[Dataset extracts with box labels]

•••••

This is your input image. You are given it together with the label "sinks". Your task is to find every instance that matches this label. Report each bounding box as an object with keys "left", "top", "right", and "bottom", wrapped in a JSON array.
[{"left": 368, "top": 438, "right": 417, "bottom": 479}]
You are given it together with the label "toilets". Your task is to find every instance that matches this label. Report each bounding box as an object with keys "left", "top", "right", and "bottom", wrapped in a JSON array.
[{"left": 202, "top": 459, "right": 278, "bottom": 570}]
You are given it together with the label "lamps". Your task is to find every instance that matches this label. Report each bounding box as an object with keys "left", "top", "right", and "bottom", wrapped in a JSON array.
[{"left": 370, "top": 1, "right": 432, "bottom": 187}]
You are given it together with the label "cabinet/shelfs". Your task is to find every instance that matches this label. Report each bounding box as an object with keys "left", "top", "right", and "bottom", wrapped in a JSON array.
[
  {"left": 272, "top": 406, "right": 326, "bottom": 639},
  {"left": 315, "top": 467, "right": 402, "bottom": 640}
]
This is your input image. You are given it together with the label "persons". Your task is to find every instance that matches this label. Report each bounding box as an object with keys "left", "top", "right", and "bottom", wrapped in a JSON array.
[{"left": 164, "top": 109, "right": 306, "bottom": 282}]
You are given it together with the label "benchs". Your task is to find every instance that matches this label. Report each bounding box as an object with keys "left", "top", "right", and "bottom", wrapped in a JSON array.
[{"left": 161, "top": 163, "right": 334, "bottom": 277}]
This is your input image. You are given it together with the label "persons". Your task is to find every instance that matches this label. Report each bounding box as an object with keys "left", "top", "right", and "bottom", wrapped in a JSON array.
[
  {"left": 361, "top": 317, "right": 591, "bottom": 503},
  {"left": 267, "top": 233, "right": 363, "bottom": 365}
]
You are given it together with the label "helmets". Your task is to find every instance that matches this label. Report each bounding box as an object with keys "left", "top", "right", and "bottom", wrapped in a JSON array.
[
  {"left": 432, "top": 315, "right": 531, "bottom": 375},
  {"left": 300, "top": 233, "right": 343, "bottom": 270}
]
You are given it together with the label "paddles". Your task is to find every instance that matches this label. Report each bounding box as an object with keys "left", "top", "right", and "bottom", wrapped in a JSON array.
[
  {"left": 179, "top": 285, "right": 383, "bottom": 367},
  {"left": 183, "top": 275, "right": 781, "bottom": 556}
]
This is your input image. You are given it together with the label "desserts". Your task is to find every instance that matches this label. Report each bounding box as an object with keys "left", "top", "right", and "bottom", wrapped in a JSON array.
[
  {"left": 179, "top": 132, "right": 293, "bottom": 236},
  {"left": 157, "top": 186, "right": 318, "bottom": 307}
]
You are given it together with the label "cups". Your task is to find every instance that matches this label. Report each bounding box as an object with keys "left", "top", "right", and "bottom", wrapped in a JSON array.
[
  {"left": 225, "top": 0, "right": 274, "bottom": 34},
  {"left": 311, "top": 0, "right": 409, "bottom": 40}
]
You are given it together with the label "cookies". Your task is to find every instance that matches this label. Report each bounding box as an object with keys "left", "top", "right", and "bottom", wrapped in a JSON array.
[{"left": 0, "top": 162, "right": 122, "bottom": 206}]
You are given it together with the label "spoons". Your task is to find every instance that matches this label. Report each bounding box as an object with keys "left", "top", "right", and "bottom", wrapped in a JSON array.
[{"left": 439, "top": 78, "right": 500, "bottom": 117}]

•••••

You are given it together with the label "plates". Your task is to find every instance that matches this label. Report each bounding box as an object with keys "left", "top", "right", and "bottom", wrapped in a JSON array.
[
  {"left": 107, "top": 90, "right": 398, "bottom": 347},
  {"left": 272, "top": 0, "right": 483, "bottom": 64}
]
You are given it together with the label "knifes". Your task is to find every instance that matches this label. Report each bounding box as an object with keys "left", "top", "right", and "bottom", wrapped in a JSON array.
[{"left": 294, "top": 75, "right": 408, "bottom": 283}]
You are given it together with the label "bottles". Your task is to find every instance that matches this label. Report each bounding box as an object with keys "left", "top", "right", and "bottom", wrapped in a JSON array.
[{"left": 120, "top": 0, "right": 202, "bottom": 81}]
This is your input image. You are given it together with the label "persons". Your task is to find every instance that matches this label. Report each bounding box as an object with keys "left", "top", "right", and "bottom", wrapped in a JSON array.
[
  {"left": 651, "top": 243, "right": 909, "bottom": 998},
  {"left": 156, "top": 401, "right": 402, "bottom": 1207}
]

•••••

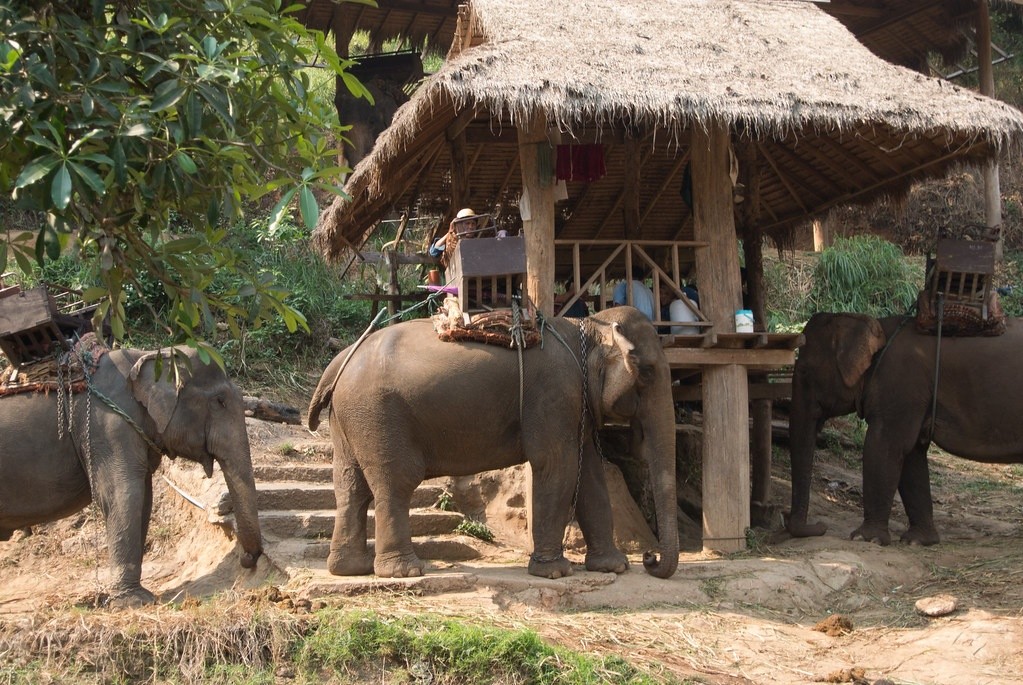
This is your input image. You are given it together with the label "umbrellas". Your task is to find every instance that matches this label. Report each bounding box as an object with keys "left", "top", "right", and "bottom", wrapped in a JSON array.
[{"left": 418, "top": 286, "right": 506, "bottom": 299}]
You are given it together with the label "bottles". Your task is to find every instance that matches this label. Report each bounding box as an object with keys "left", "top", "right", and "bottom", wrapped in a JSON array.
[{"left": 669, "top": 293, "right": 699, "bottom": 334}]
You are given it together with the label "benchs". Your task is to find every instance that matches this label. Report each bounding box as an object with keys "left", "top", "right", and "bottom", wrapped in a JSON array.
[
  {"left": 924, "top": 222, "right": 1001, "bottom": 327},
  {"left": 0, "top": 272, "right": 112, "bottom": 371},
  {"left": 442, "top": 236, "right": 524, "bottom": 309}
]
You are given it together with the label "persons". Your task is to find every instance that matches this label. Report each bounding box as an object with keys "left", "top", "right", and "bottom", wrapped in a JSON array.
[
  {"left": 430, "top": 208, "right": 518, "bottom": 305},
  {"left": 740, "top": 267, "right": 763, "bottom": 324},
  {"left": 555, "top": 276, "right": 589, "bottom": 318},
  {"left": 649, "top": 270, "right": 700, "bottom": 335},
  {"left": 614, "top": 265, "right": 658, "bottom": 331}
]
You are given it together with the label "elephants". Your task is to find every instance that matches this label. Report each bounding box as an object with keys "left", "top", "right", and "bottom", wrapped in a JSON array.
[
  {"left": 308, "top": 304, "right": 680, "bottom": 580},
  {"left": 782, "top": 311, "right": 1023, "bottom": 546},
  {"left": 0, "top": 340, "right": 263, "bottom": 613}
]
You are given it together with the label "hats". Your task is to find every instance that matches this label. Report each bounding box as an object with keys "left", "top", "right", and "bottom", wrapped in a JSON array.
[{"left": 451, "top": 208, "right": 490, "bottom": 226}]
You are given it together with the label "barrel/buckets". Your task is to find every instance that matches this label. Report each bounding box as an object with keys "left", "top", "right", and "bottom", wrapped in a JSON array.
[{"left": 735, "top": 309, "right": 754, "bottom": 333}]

•••••

Task to complete>
Report how many lines of the entries contain the string "cabinet", treating uppercase and lowercase letters as distinct. Give only the number.

Exercise output>
1